- Task brief
Images should be left out, and everything else in the listing reproduced exactly.

-- begin --

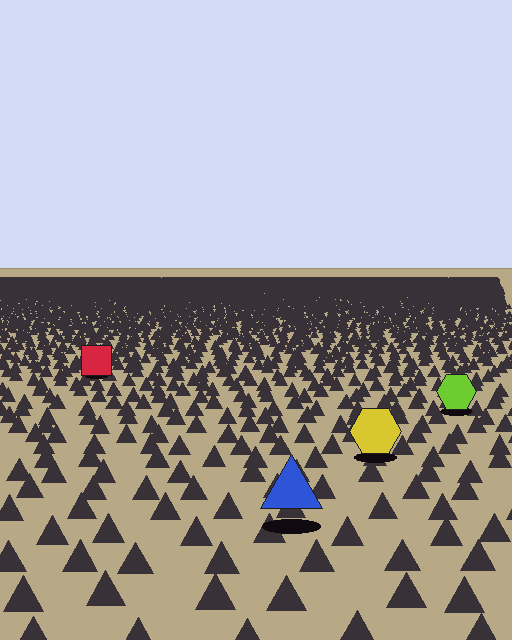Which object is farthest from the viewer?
The red square is farthest from the viewer. It appears smaller and the ground texture around it is denser.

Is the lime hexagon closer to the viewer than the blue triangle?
No. The blue triangle is closer — you can tell from the texture gradient: the ground texture is coarser near it.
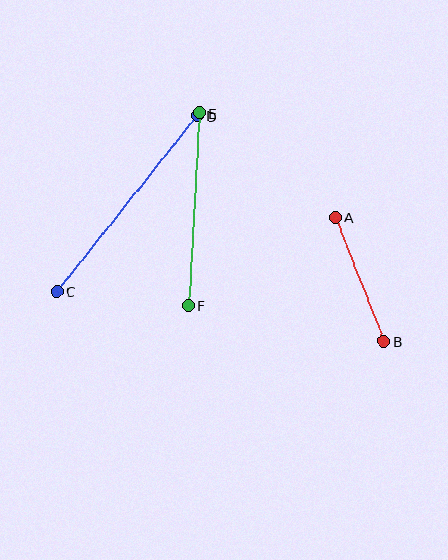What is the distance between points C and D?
The distance is approximately 225 pixels.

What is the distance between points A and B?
The distance is approximately 133 pixels.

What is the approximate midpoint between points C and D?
The midpoint is at approximately (127, 204) pixels.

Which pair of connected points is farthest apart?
Points C and D are farthest apart.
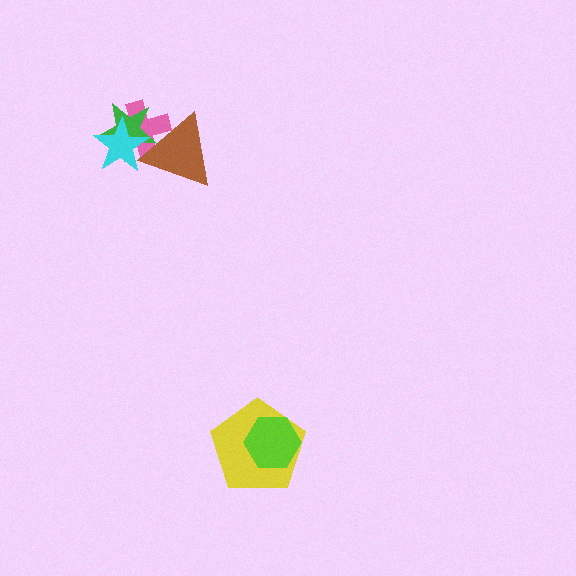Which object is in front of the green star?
The cyan star is in front of the green star.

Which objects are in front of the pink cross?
3 objects cover part of the pink cross: the green star, the brown triangle and the cyan star.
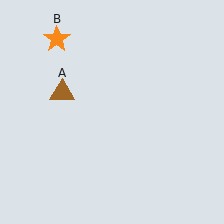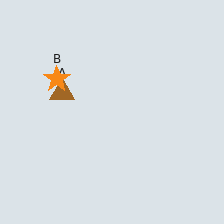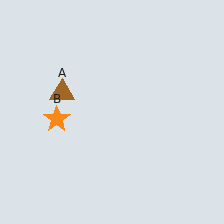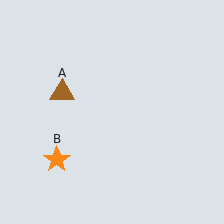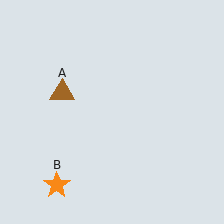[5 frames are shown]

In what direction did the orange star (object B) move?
The orange star (object B) moved down.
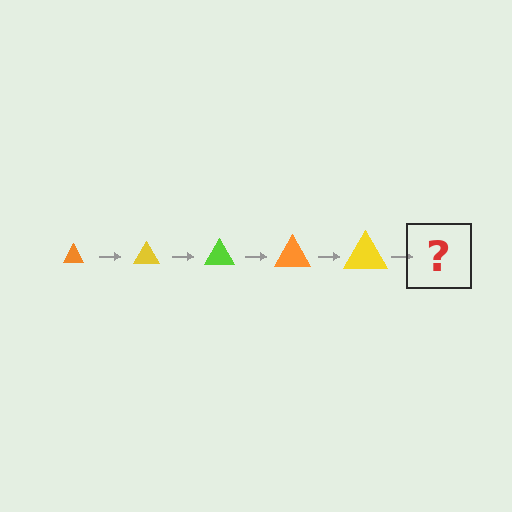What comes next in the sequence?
The next element should be a lime triangle, larger than the previous one.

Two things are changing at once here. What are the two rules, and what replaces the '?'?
The two rules are that the triangle grows larger each step and the color cycles through orange, yellow, and lime. The '?' should be a lime triangle, larger than the previous one.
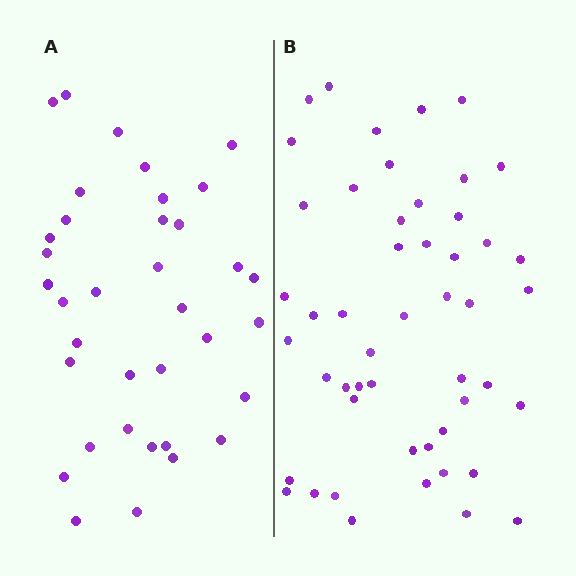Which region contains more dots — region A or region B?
Region B (the right region) has more dots.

-- end --

- Result of the exercise
Which object is farthest from the viewer?
The red square is farthest from the viewer. It appears smaller and the ground texture around it is denser.

Is the lime hexagon closer to the viewer than the blue triangle?
No. The blue triangle is closer — you can tell from the texture gradient: the ground texture is coarser near it.
What is the distance between points C and D?
The distance is approximately 225 pixels.

What is the distance between points A and B?
The distance is approximately 133 pixels.

What is the approximate midpoint between points C and D?
The midpoint is at approximately (127, 204) pixels.

Which pair of connected points is farthest apart?
Points C and D are farthest apart.
Which object is in front of the green star?
The cyan star is in front of the green star.

Which objects are in front of the pink cross?
3 objects cover part of the pink cross: the green star, the brown triangle and the cyan star.
[5 frames are shown]

In what direction did the orange star (object B) move?
The orange star (object B) moved down.
What comes next in the sequence?
The next element should be a lime triangle, larger than the previous one.

Two things are changing at once here. What are the two rules, and what replaces the '?'?
The two rules are that the triangle grows larger each step and the color cycles through orange, yellow, and lime. The '?' should be a lime triangle, larger than the previous one.
Which region contains more dots — region A or region B?
Region B (the right region) has more dots.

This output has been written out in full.